__Requirement__. Write out all the entries word for word, but skip any images.

____

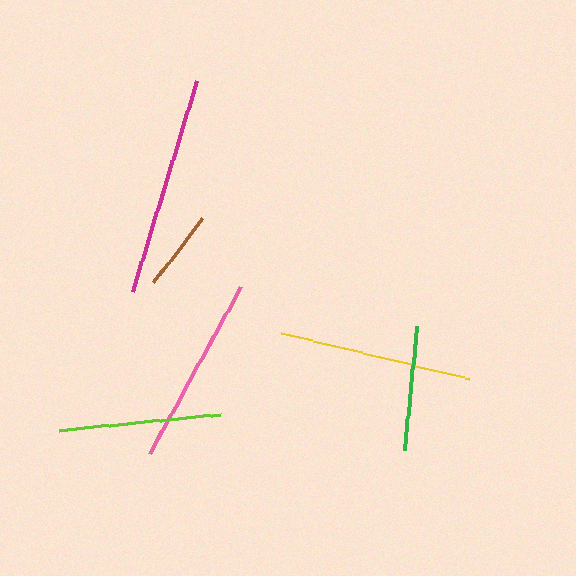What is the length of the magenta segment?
The magenta segment is approximately 220 pixels long.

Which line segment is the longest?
The magenta line is the longest at approximately 220 pixels.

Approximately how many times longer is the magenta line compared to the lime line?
The magenta line is approximately 1.4 times the length of the lime line.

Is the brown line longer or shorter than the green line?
The green line is longer than the brown line.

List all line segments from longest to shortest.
From longest to shortest: magenta, yellow and pink (about equal), lime, green, brown.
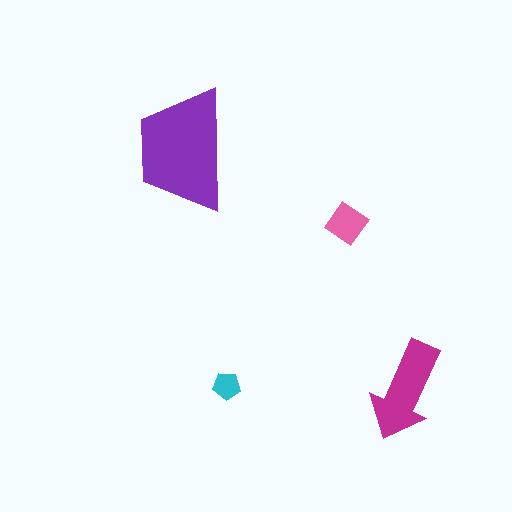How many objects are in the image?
There are 4 objects in the image.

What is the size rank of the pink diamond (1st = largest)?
3rd.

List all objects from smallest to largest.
The cyan pentagon, the pink diamond, the magenta arrow, the purple trapezoid.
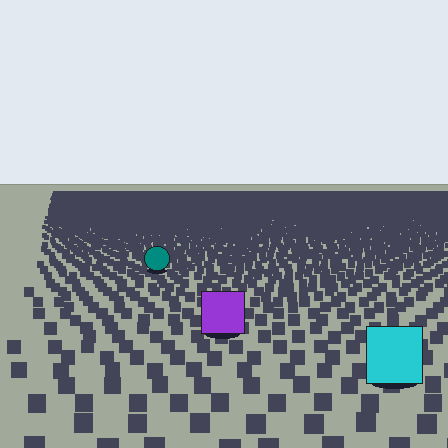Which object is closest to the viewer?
The cyan square is closest. The texture marks near it are larger and more spread out.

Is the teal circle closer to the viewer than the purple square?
No. The purple square is closer — you can tell from the texture gradient: the ground texture is coarser near it.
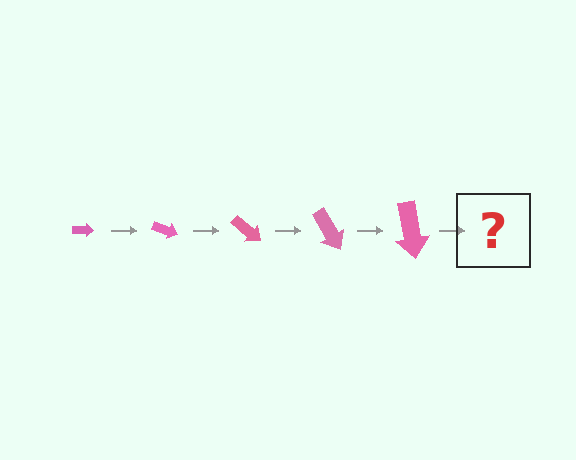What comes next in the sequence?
The next element should be an arrow, larger than the previous one and rotated 100 degrees clockwise from the start.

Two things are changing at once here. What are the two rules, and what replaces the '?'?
The two rules are that the arrow grows larger each step and it rotates 20 degrees clockwise each step. The '?' should be an arrow, larger than the previous one and rotated 100 degrees clockwise from the start.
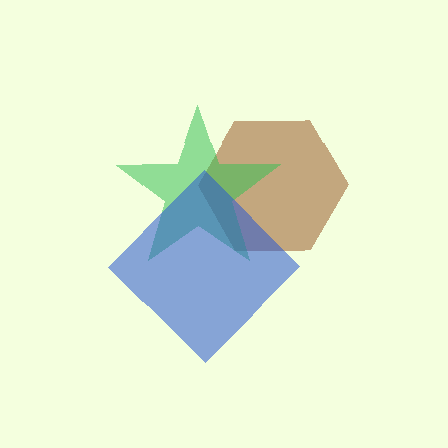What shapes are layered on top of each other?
The layered shapes are: a brown hexagon, a green star, a blue diamond.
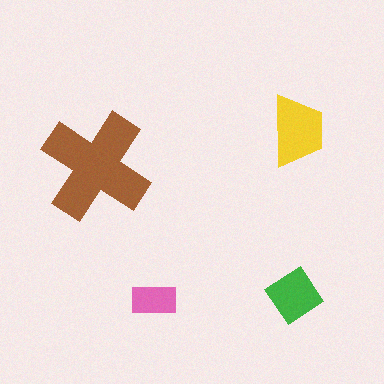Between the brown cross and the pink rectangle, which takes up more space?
The brown cross.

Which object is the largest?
The brown cross.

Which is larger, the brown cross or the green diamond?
The brown cross.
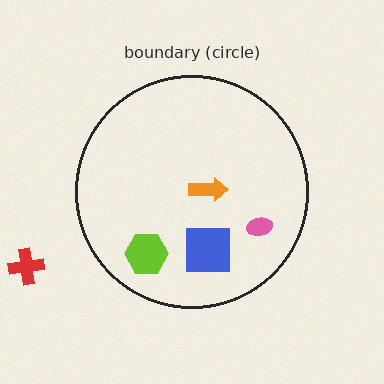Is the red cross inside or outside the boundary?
Outside.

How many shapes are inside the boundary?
4 inside, 1 outside.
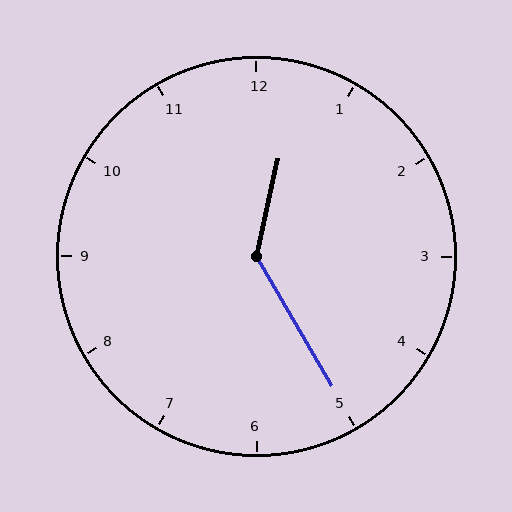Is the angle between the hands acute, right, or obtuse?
It is obtuse.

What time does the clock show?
12:25.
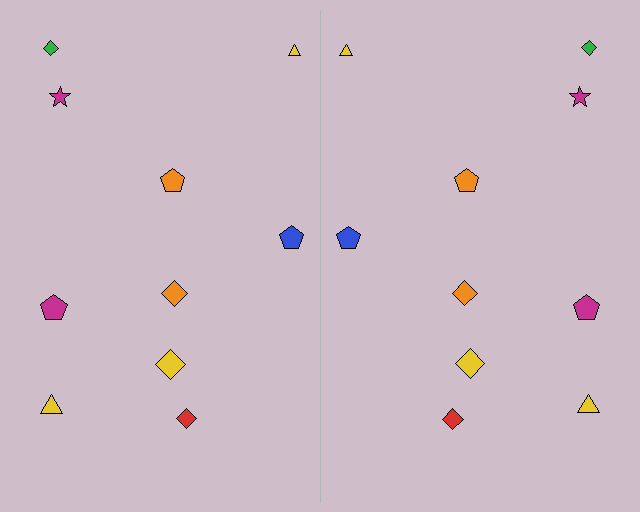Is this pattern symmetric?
Yes, this pattern has bilateral (reflection) symmetry.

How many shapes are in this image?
There are 20 shapes in this image.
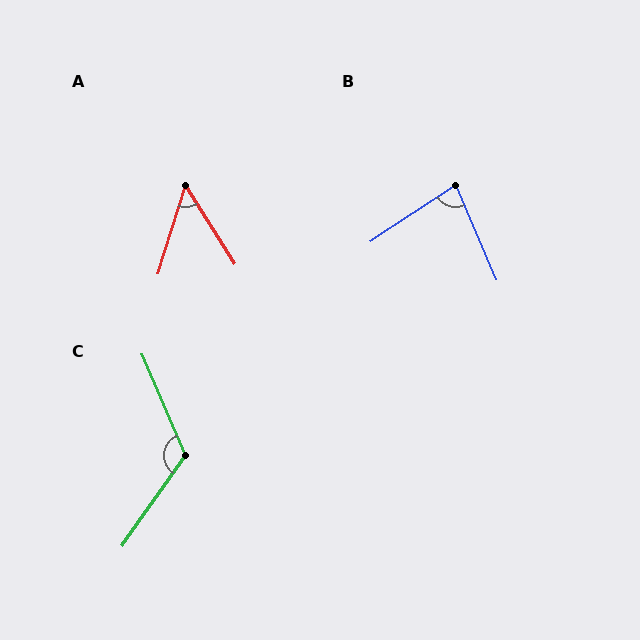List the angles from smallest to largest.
A (50°), B (80°), C (121°).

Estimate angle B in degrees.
Approximately 80 degrees.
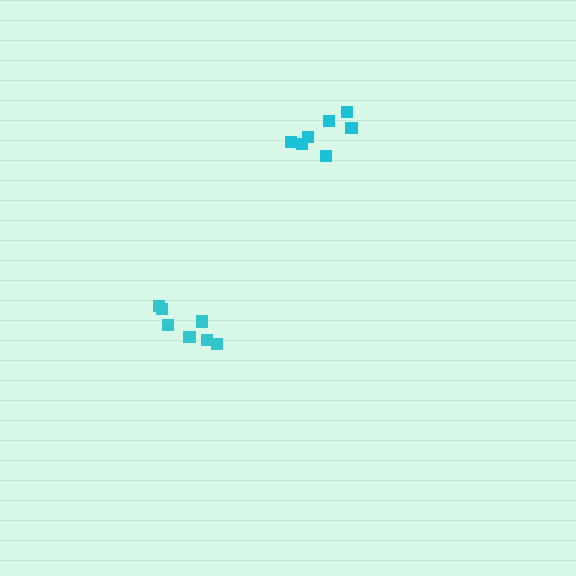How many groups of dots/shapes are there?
There are 2 groups.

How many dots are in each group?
Group 1: 7 dots, Group 2: 7 dots (14 total).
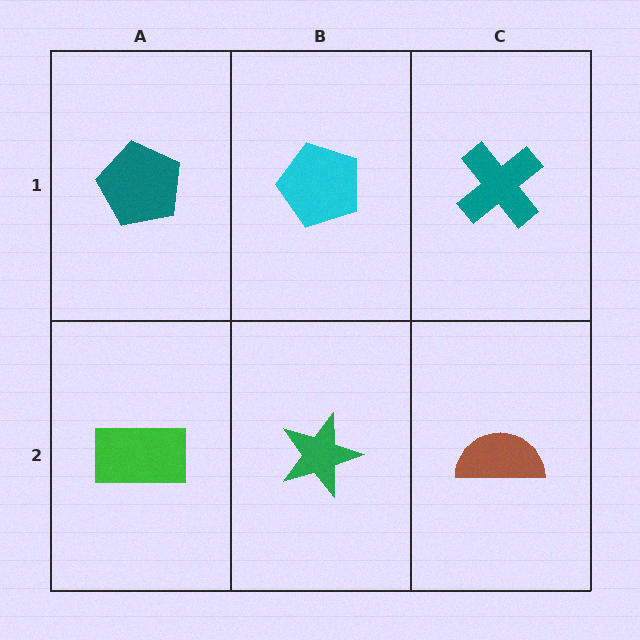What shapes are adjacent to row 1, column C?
A brown semicircle (row 2, column C), a cyan pentagon (row 1, column B).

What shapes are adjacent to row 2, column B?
A cyan pentagon (row 1, column B), a green rectangle (row 2, column A), a brown semicircle (row 2, column C).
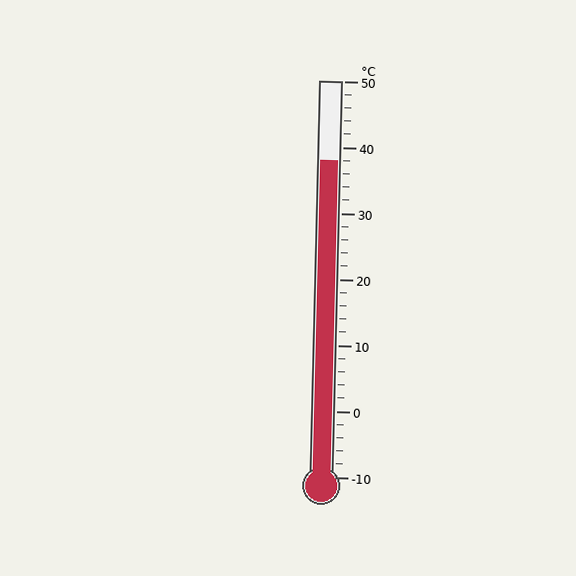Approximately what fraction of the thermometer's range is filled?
The thermometer is filled to approximately 80% of its range.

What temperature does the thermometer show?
The thermometer shows approximately 38°C.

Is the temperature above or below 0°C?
The temperature is above 0°C.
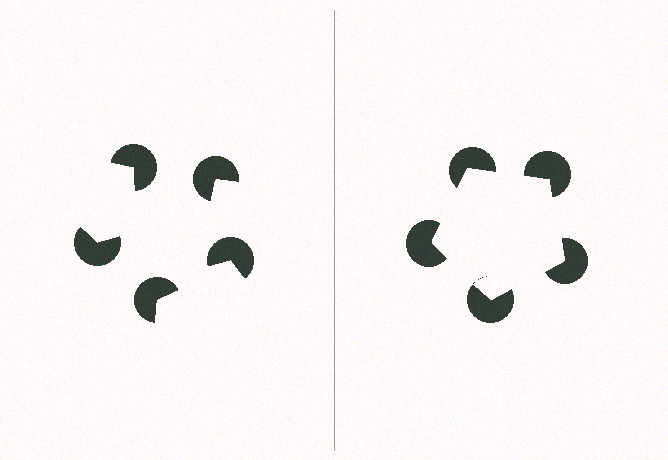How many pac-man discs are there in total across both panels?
10 — 5 on each side.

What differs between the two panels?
The pac-man discs are positioned identically on both sides; only the wedge orientations differ. On the right they align to a pentagon; on the left they are misaligned.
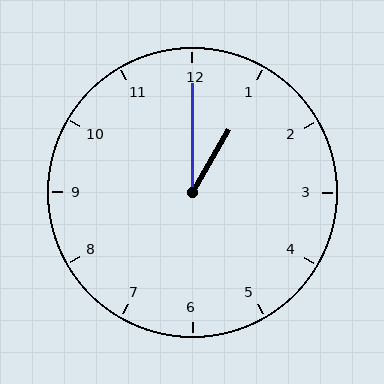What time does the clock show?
1:00.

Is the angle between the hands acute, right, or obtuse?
It is acute.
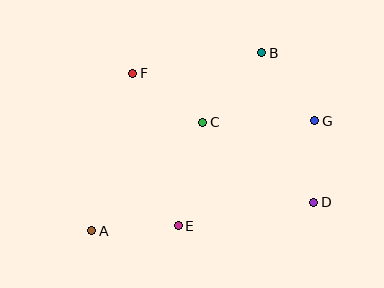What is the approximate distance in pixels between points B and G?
The distance between B and G is approximately 87 pixels.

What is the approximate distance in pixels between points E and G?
The distance between E and G is approximately 172 pixels.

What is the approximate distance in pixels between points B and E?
The distance between B and E is approximately 192 pixels.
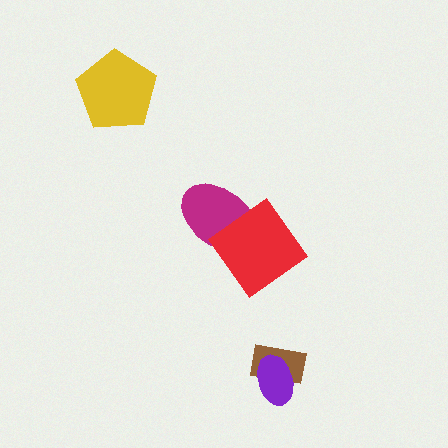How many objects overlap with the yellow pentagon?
0 objects overlap with the yellow pentagon.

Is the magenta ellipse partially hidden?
Yes, it is partially covered by another shape.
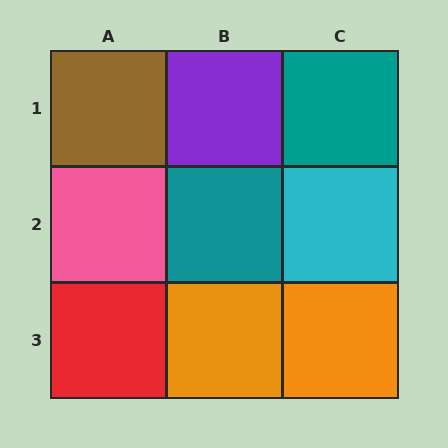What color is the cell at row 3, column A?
Red.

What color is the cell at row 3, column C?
Orange.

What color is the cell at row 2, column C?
Cyan.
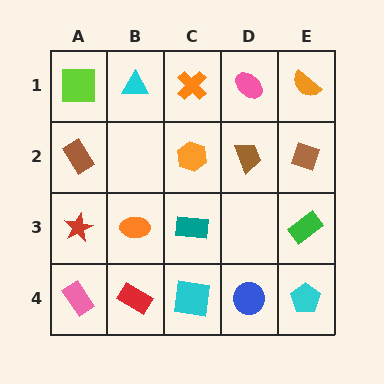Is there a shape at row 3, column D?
No, that cell is empty.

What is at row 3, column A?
A red star.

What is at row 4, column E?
A cyan pentagon.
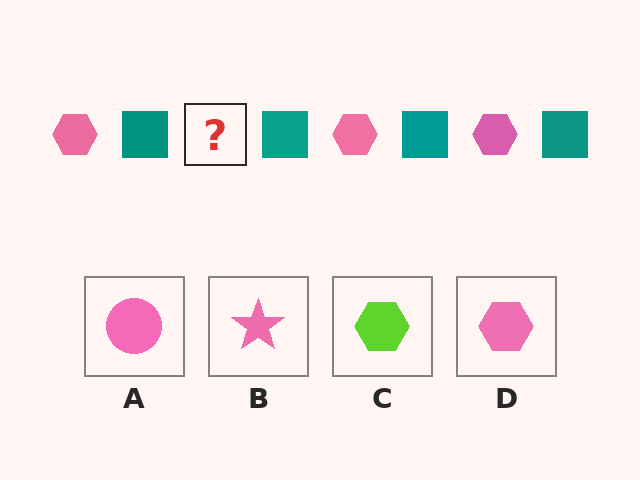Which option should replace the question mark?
Option D.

____

__Solved problem__.
What is the length of the magenta segment?
The magenta segment is approximately 220 pixels long.

Which line segment is the longest?
The magenta line is the longest at approximately 220 pixels.

Approximately how many times longer is the magenta line compared to the lime line?
The magenta line is approximately 1.4 times the length of the lime line.

Is the brown line longer or shorter than the green line?
The green line is longer than the brown line.

List all line segments from longest to shortest.
From longest to shortest: magenta, yellow and pink (about equal), lime, green, brown.
How many objects are in the image?
There are 4 objects in the image.

What is the size rank of the pink diamond (1st = largest)?
3rd.

List all objects from smallest to largest.
The cyan pentagon, the pink diamond, the magenta arrow, the purple trapezoid.
Which object is closest to the viewer?
The cyan square is closest. The texture marks near it are larger and more spread out.

Is the teal circle closer to the viewer than the purple square?
No. The purple square is closer — you can tell from the texture gradient: the ground texture is coarser near it.
What comes next in the sequence?
The next element should be an arrow, larger than the previous one and rotated 100 degrees clockwise from the start.

Two things are changing at once here. What are the two rules, and what replaces the '?'?
The two rules are that the arrow grows larger each step and it rotates 20 degrees clockwise each step. The '?' should be an arrow, larger than the previous one and rotated 100 degrees clockwise from the start.
What shapes are layered on top of each other?
The layered shapes are: a brown hexagon, a green star, a blue diamond.
Between the brown cross and the pink rectangle, which takes up more space?
The brown cross.

Which object is the largest?
The brown cross.

Which is larger, the brown cross or the green diamond?
The brown cross.
Is the red cross inside or outside the boundary?
Outside.

How many shapes are inside the boundary?
4 inside, 1 outside.
Is the angle between the hands acute, right, or obtuse?
It is obtuse.

What time does the clock show?
12:25.
Is this pattern symmetric?
Yes, this pattern has bilateral (reflection) symmetry.

How many shapes are in this image?
There are 20 shapes in this image.
List the angles from smallest to largest.
A (50°), B (80°), C (121°).

Estimate angle B in degrees.
Approximately 80 degrees.
How many groups of dots/shapes are there?
There are 2 groups.

How many dots are in each group?
Group 1: 7 dots, Group 2: 7 dots (14 total).
What shapes are adjacent to row 1, column C?
A brown semicircle (row 2, column C), a cyan pentagon (row 1, column B).

What shapes are adjacent to row 2, column B?
A cyan pentagon (row 1, column B), a green rectangle (row 2, column A), a brown semicircle (row 2, column C).
Approximately what fraction of the thermometer's range is filled?
The thermometer is filled to approximately 80% of its range.

What temperature does the thermometer show?
The thermometer shows approximately 38°C.

Is the temperature above or below 0°C?
The temperature is above 0°C.
How many pac-man discs are there in total across both panels?
10 — 5 on each side.

What differs between the two panels?
The pac-man discs are positioned identically on both sides; only the wedge orientations differ. On the right they align to a pentagon; on the left they are misaligned.
What time does the clock show?
1:00.

Is the angle between the hands acute, right, or obtuse?
It is acute.
What is the approximate distance in pixels between points B and G?
The distance between B and G is approximately 87 pixels.

What is the approximate distance in pixels between points E and G?
The distance between E and G is approximately 172 pixels.

What is the approximate distance in pixels between points B and E?
The distance between B and E is approximately 192 pixels.
How many objects overlap with the yellow pentagon?
0 objects overlap with the yellow pentagon.

Is the magenta ellipse partially hidden?
Yes, it is partially covered by another shape.
What color is the cell at row 3, column A?
Red.

What color is the cell at row 3, column C?
Orange.

What color is the cell at row 2, column C?
Cyan.
Is there a shape at row 3, column D?
No, that cell is empty.

What is at row 3, column A?
A red star.

What is at row 4, column E?
A cyan pentagon.
Which option should replace the question mark?
Option D.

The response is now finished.